> [Instructions to follow]
Restate the whole of the material. Keep every word, and drop the pictures.

> [Records provided]
┏━━

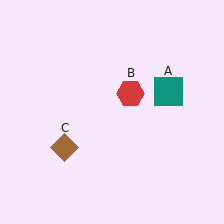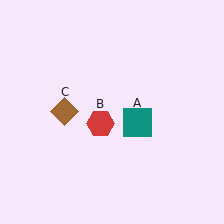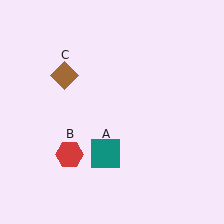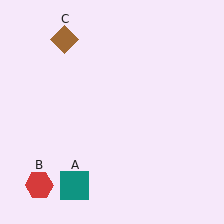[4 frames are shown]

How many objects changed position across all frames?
3 objects changed position: teal square (object A), red hexagon (object B), brown diamond (object C).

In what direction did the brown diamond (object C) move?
The brown diamond (object C) moved up.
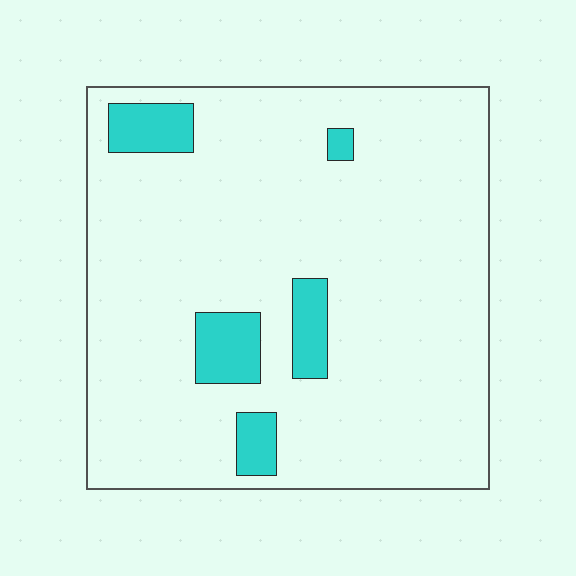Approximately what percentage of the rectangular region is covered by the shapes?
Approximately 10%.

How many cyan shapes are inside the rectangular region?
5.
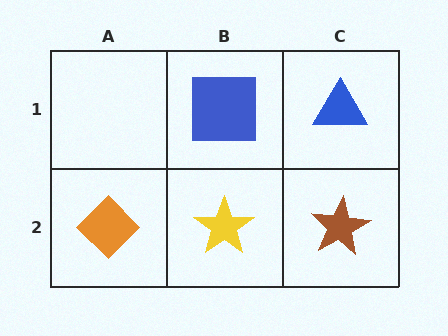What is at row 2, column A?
An orange diamond.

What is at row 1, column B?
A blue square.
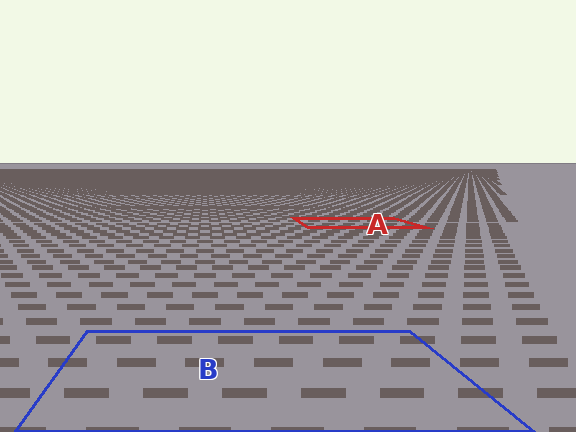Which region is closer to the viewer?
Region B is closer. The texture elements there are larger and more spread out.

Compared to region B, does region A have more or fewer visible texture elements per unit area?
Region A has more texture elements per unit area — they are packed more densely because it is farther away.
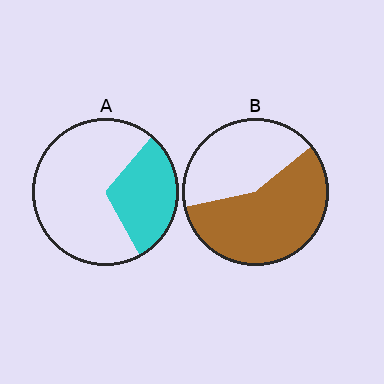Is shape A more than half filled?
No.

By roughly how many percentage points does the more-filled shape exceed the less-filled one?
By roughly 25 percentage points (B over A).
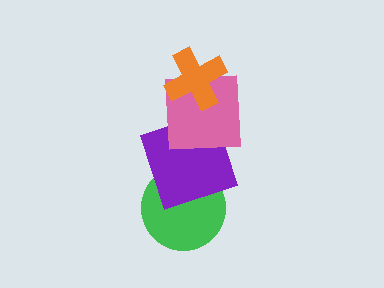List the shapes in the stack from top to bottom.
From top to bottom: the orange cross, the pink square, the purple square, the green circle.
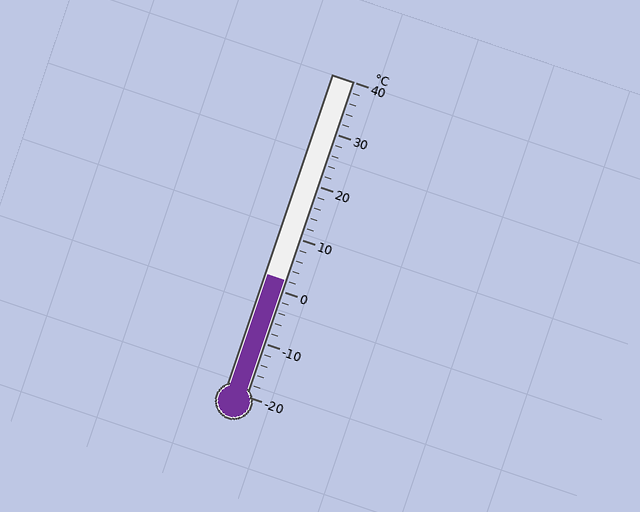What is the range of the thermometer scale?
The thermometer scale ranges from -20°C to 40°C.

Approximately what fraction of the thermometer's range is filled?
The thermometer is filled to approximately 35% of its range.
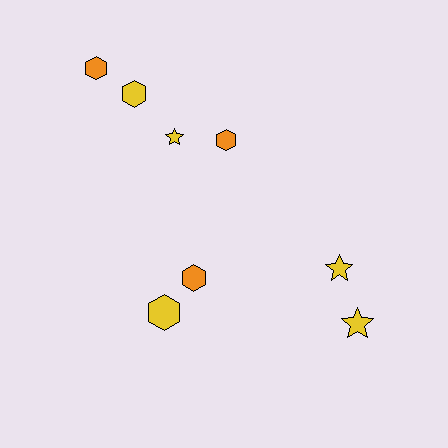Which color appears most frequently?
Yellow, with 5 objects.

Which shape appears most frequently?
Hexagon, with 5 objects.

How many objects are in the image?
There are 8 objects.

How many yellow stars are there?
There are 3 yellow stars.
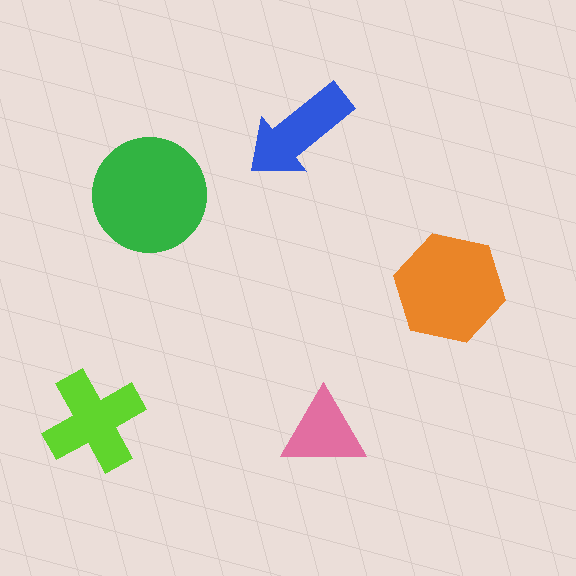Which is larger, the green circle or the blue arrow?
The green circle.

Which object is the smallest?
The pink triangle.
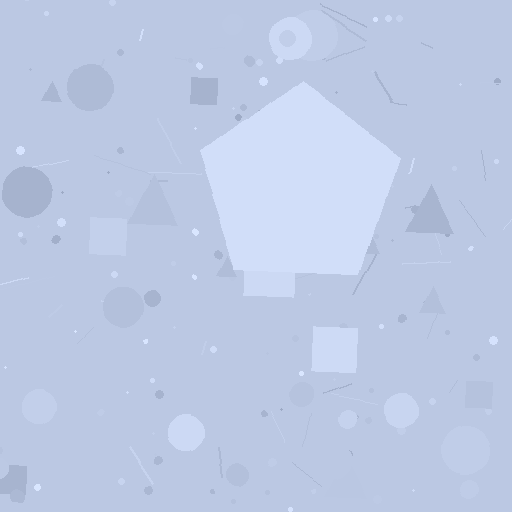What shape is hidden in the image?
A pentagon is hidden in the image.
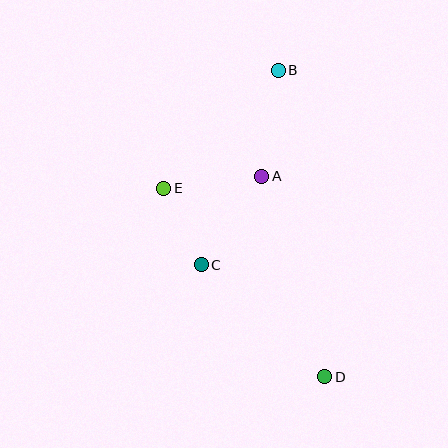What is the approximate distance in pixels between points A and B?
The distance between A and B is approximately 107 pixels.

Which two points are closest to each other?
Points C and E are closest to each other.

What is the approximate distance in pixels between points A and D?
The distance between A and D is approximately 210 pixels.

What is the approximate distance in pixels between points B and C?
The distance between B and C is approximately 209 pixels.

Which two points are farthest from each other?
Points B and D are farthest from each other.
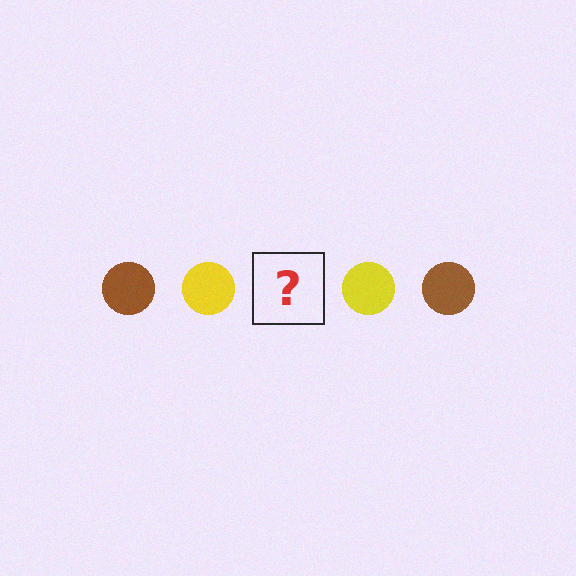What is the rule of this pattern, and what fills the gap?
The rule is that the pattern cycles through brown, yellow circles. The gap should be filled with a brown circle.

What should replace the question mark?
The question mark should be replaced with a brown circle.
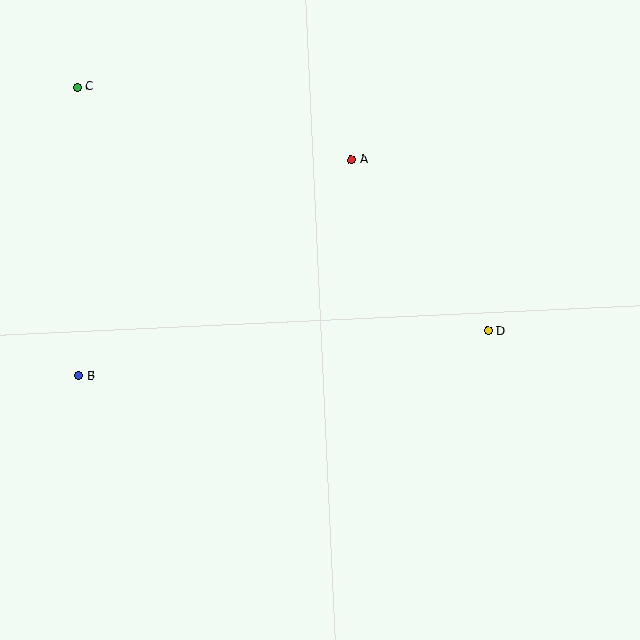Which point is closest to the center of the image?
Point A at (351, 160) is closest to the center.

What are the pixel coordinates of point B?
Point B is at (79, 376).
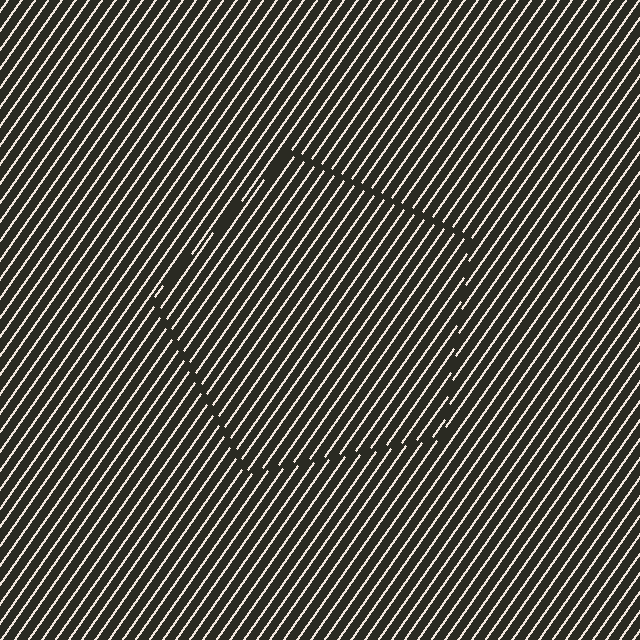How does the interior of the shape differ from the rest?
The interior of the shape contains the same grating, shifted by half a period — the contour is defined by the phase discontinuity where line-ends from the inner and outer gratings abut.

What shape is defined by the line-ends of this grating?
An illusory pentagon. The interior of the shape contains the same grating, shifted by half a period — the contour is defined by the phase discontinuity where line-ends from the inner and outer gratings abut.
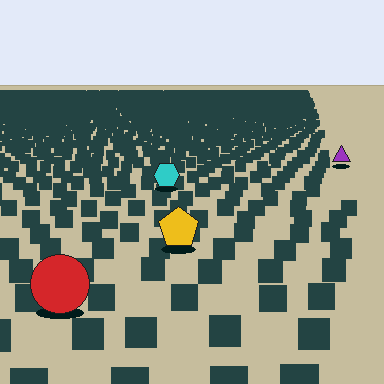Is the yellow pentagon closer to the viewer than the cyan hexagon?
Yes. The yellow pentagon is closer — you can tell from the texture gradient: the ground texture is coarser near it.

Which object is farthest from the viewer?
The purple triangle is farthest from the viewer. It appears smaller and the ground texture around it is denser.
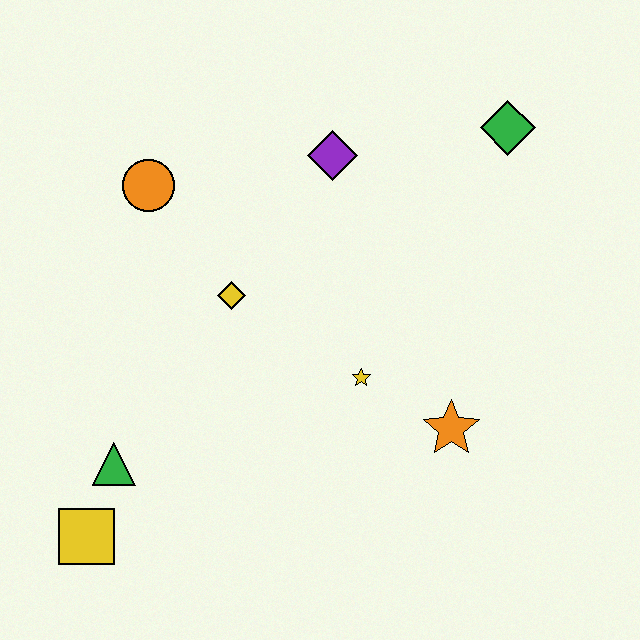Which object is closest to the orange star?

┗━━

> [Reply to the task]
[4 frames are shown]

How many objects changed position across all frames?
3 objects changed position: teal square (object A), red hexagon (object B), brown diamond (object C).

In what direction did the brown diamond (object C) move?
The brown diamond (object C) moved up.
Approximately what percentage of the rectangular region is covered by the shapes?
Approximately 10%.

How many cyan shapes are inside the rectangular region?
5.
What is at row 2, column A?
An orange diamond.

What is at row 1, column B?
A blue square.
Which region is closer to the viewer?
Region B is closer. The texture elements there are larger and more spread out.

Compared to region B, does region A have more or fewer visible texture elements per unit area?
Region A has more texture elements per unit area — they are packed more densely because it is farther away.
Is shape A more than half filled?
No.

By roughly how many percentage points does the more-filled shape exceed the less-filled one?
By roughly 25 percentage points (B over A).
List the shapes in the stack from top to bottom.
From top to bottom: the orange cross, the pink square, the purple square, the green circle.
What is the range of the thermometer scale?
The thermometer scale ranges from -20°C to 40°C.

Approximately what fraction of the thermometer's range is filled?
The thermometer is filled to approximately 35% of its range.
Which color appears most frequently?
Yellow, with 5 objects.

Which shape appears most frequently?
Hexagon, with 5 objects.

How many objects are in the image?
There are 8 objects.

How many yellow stars are there?
There are 3 yellow stars.
Which is larger, the green circle or the blue arrow?
The green circle.

Which object is the smallest?
The pink triangle.
What shape is hidden in the image?
A pentagon is hidden in the image.
What is the approximate distance in pixels between points A and B?
The distance between A and B is approximately 107 pixels.

Which two points are closest to each other?
Points C and E are closest to each other.

What is the approximate distance in pixels between points A and D?
The distance between A and D is approximately 210 pixels.

What is the approximate distance in pixels between points B and C?
The distance between B and C is approximately 209 pixels.

Which two points are farthest from each other?
Points B and D are farthest from each other.
What is the rule of this pattern, and what fills the gap?
The rule is that the pattern cycles through brown, yellow circles. The gap should be filled with a brown circle.

What should replace the question mark?
The question mark should be replaced with a brown circle.
Which point is closest to the center of the image?
Point A at (351, 160) is closest to the center.

What are the pixel coordinates of point B?
Point B is at (79, 376).
How does the interior of the shape differ from the rest?
The interior of the shape contains the same grating, shifted by half a period — the contour is defined by the phase discontinuity where line-ends from the inner and outer gratings abut.

What shape is defined by the line-ends of this grating?
An illusory pentagon. The interior of the shape contains the same grating, shifted by half a period — the contour is defined by the phase discontinuity where line-ends from the inner and outer gratings abut.
Is the yellow pentagon closer to the viewer than the cyan hexagon?
Yes. The yellow pentagon is closer — you can tell from the texture gradient: the ground texture is coarser near it.

Which object is farthest from the viewer?
The purple triangle is farthest from the viewer. It appears smaller and the ground texture around it is denser.
Which object is closest to the orange star?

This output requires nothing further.